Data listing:
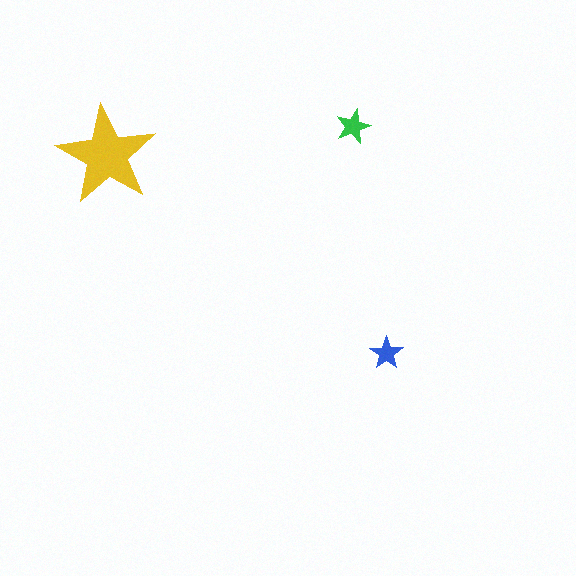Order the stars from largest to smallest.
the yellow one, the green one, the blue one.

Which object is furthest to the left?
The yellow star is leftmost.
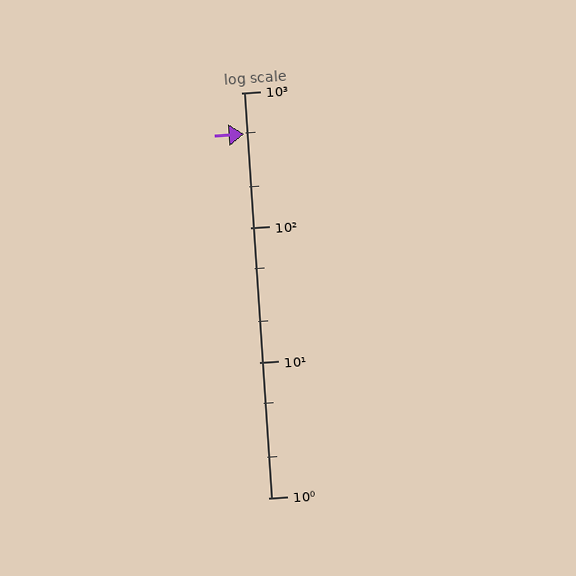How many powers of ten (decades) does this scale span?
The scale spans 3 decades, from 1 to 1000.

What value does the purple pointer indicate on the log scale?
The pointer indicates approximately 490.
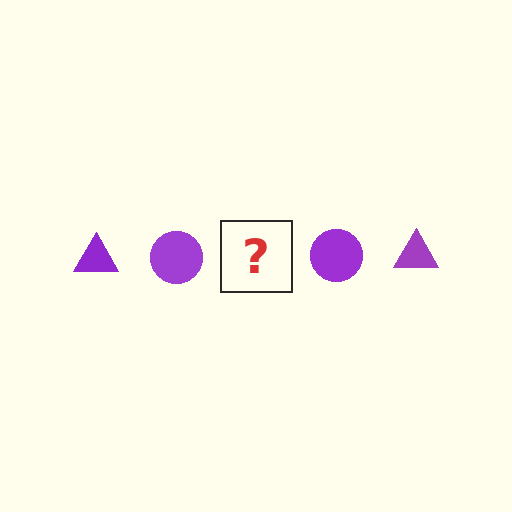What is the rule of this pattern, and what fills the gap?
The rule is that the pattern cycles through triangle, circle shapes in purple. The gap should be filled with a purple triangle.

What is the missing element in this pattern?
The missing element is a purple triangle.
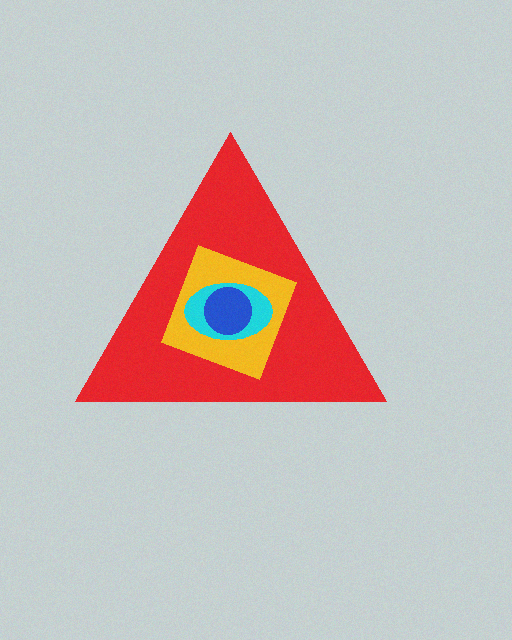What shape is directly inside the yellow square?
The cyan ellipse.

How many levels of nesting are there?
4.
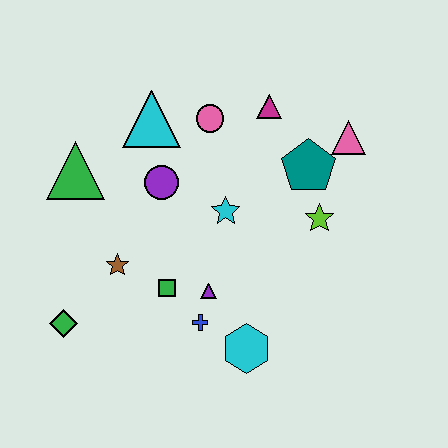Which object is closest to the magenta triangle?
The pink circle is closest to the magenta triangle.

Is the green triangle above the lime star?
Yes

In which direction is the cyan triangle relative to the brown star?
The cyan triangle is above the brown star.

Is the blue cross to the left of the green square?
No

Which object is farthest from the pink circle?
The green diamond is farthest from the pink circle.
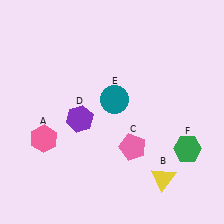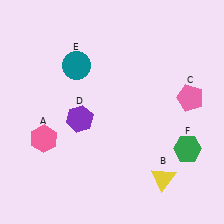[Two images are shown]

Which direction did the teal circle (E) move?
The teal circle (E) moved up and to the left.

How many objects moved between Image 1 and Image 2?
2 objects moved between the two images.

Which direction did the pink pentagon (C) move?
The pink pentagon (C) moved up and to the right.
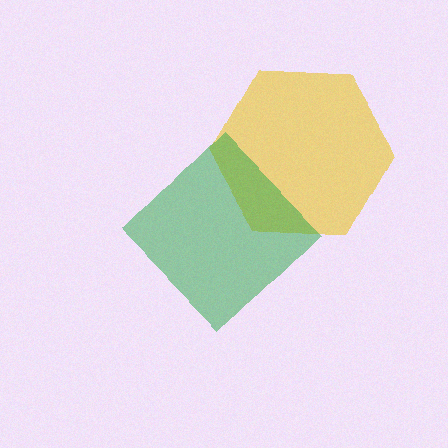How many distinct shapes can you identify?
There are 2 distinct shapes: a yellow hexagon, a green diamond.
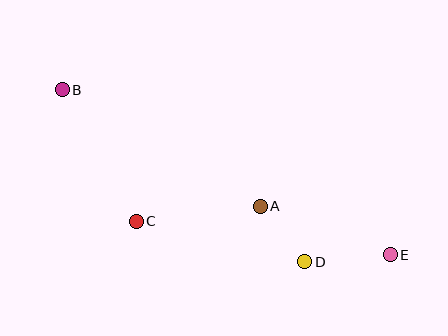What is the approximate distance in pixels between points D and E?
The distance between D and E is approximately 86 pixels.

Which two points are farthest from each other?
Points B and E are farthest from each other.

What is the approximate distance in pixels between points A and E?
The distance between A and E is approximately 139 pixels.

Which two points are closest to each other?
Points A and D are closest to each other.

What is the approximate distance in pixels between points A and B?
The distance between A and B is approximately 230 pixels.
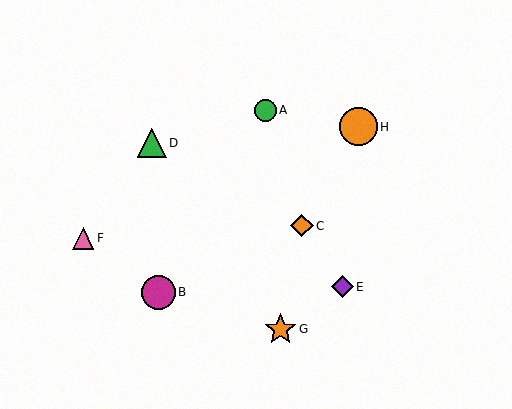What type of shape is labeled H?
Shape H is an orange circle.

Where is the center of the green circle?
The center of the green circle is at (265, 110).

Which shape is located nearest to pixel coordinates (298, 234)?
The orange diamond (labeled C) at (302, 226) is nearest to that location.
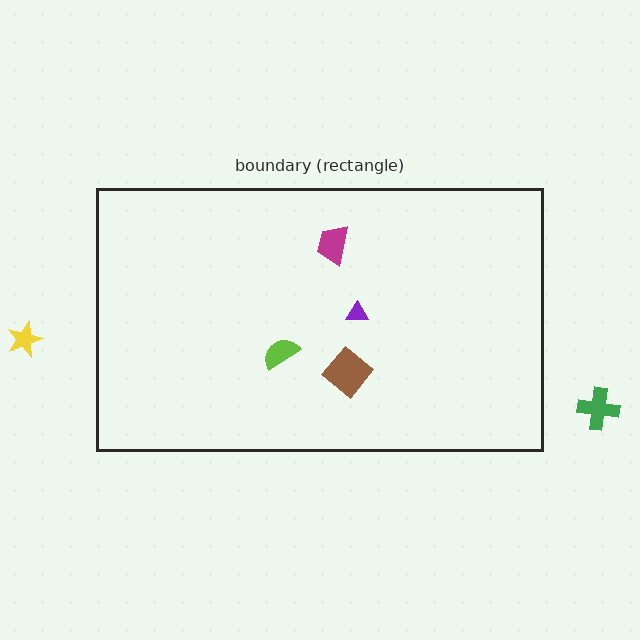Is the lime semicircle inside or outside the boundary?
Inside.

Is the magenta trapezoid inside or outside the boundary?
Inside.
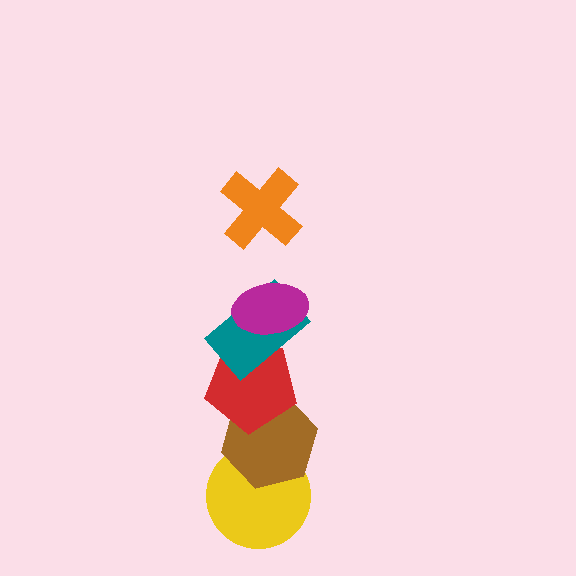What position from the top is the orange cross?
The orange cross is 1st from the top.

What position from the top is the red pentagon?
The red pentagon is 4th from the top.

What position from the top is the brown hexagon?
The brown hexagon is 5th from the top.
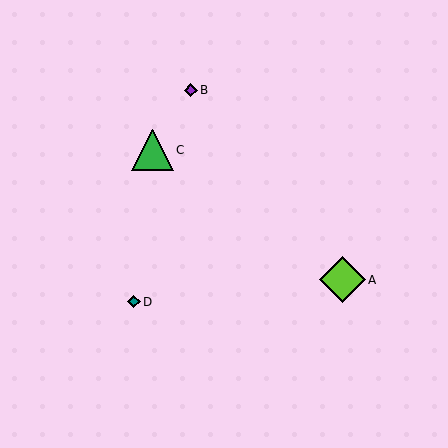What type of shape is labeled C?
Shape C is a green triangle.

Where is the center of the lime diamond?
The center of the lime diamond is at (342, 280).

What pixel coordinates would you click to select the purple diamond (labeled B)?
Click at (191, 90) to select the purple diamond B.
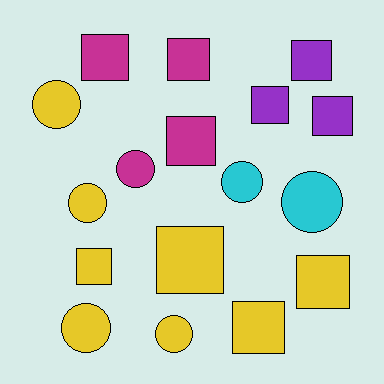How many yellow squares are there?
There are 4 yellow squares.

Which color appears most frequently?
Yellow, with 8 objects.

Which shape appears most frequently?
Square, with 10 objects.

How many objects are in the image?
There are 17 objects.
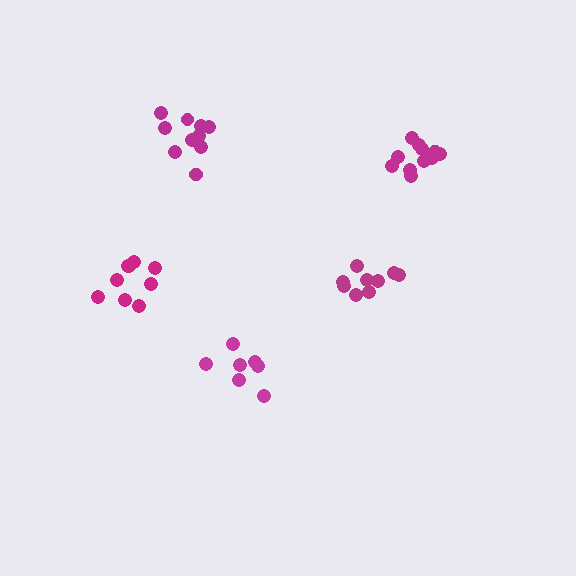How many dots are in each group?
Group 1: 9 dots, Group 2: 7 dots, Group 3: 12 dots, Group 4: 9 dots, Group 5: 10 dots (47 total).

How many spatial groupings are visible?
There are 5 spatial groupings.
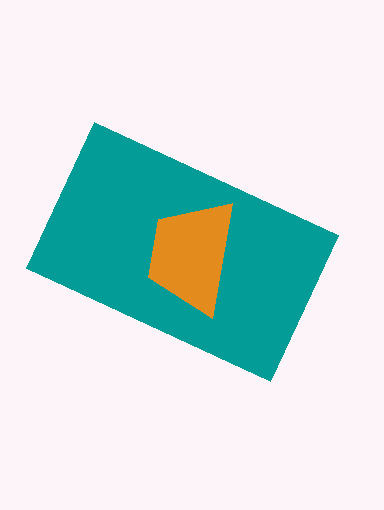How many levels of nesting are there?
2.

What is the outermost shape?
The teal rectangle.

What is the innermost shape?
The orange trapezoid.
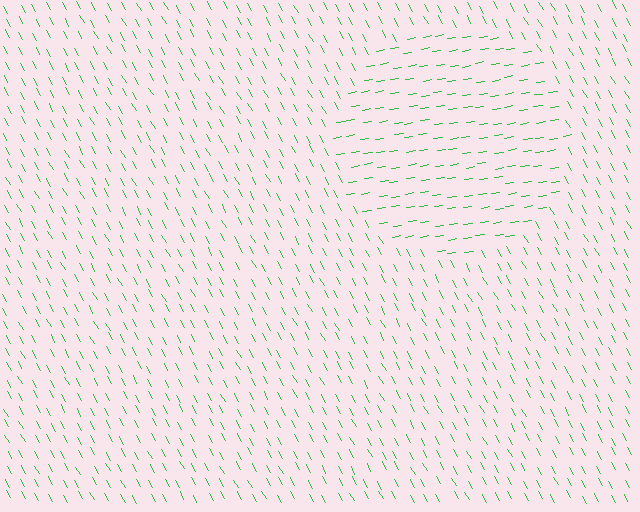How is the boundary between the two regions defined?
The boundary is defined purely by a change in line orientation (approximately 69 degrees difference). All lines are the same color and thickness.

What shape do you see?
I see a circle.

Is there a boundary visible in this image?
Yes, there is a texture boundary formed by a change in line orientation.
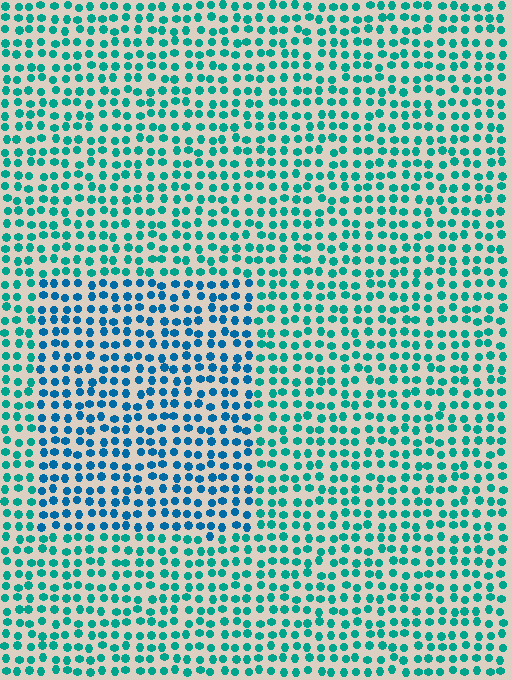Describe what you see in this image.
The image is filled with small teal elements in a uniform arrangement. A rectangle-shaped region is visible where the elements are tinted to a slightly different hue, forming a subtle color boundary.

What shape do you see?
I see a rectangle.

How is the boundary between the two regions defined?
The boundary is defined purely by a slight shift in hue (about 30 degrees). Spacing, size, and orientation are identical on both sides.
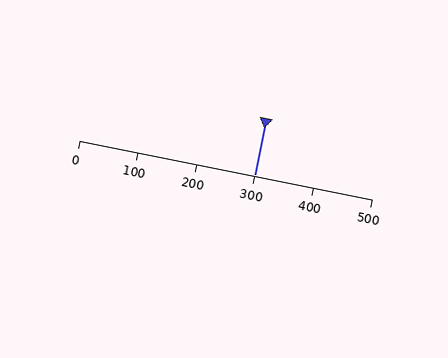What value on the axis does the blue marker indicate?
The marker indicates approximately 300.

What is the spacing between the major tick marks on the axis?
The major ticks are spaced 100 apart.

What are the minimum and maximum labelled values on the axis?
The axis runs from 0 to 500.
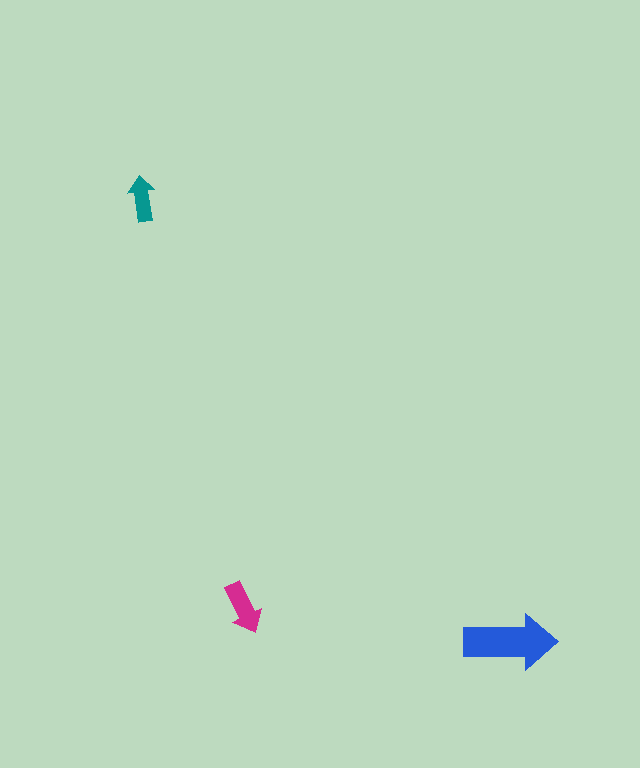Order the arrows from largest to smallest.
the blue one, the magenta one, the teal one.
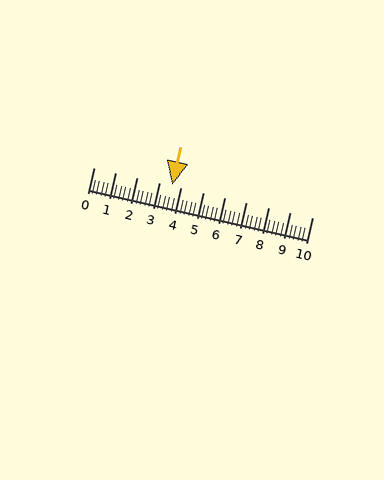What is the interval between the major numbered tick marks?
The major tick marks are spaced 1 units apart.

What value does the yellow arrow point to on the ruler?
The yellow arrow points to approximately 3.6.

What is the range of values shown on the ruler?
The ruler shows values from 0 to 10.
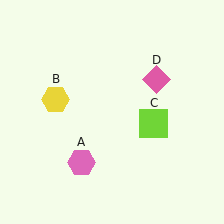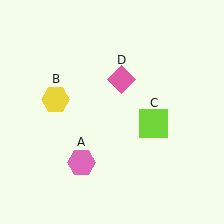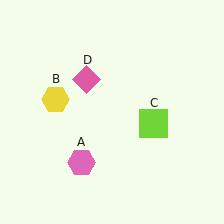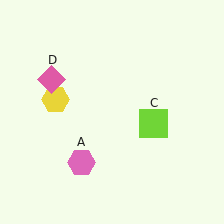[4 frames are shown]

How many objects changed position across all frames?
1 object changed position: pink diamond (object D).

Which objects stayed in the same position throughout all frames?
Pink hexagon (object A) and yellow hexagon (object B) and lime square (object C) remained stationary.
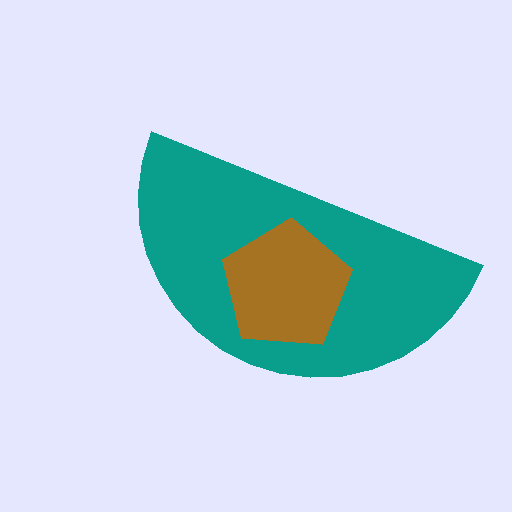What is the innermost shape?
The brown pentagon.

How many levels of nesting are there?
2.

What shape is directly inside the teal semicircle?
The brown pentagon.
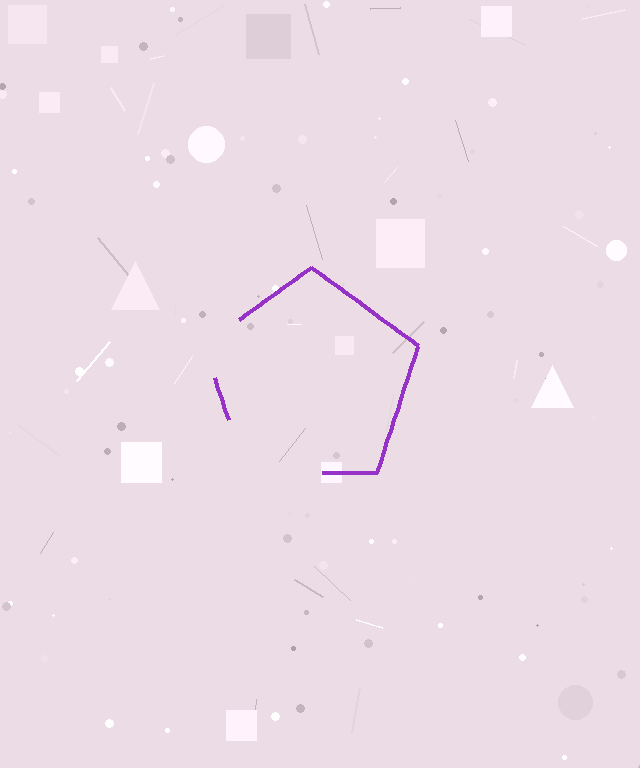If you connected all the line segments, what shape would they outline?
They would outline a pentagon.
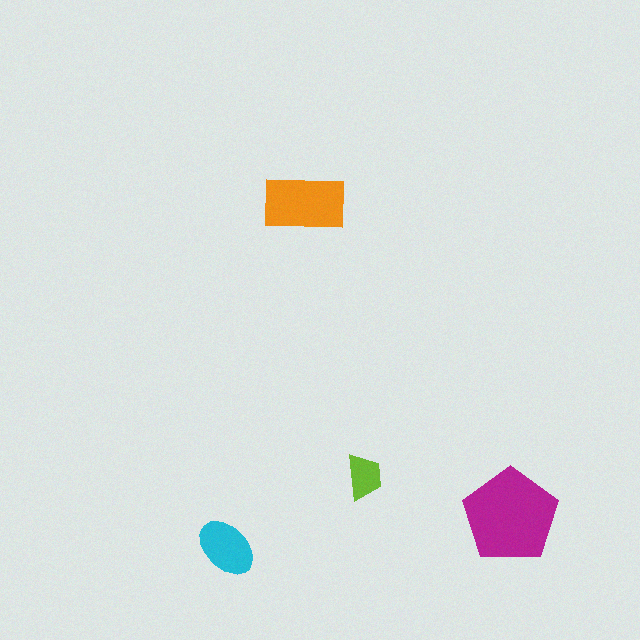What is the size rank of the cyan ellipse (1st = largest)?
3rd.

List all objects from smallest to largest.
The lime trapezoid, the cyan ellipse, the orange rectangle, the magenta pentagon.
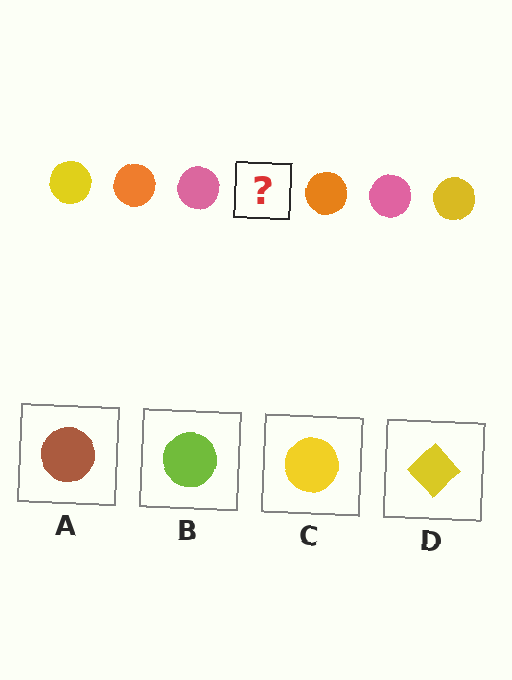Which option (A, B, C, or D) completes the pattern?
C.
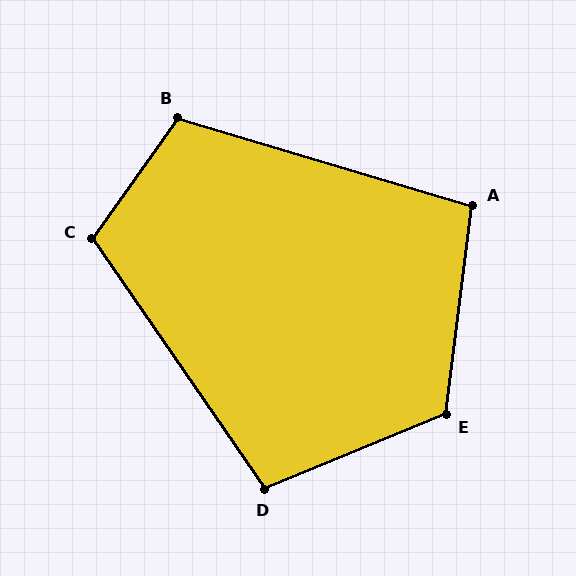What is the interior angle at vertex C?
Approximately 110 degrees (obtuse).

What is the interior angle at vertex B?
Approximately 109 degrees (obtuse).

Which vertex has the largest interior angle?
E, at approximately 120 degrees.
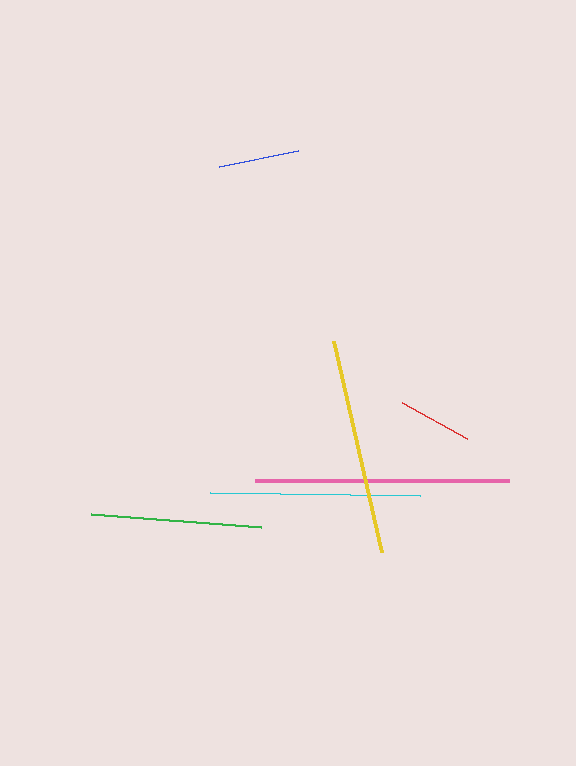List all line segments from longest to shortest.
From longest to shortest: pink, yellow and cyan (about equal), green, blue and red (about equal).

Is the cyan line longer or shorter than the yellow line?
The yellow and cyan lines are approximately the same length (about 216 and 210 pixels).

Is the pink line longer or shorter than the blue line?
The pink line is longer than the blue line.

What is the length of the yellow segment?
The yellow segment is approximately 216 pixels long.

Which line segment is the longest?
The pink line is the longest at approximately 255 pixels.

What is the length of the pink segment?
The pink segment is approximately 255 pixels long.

The problem:
Locate the line that contains "Which line segment is the longest?", then please quote it and every line after it to the end of the entries above, exactly and with nothing else.

Output of the exercise:
Which line segment is the longest?
The pink line is the longest at approximately 255 pixels.

What is the length of the pink segment?
The pink segment is approximately 255 pixels long.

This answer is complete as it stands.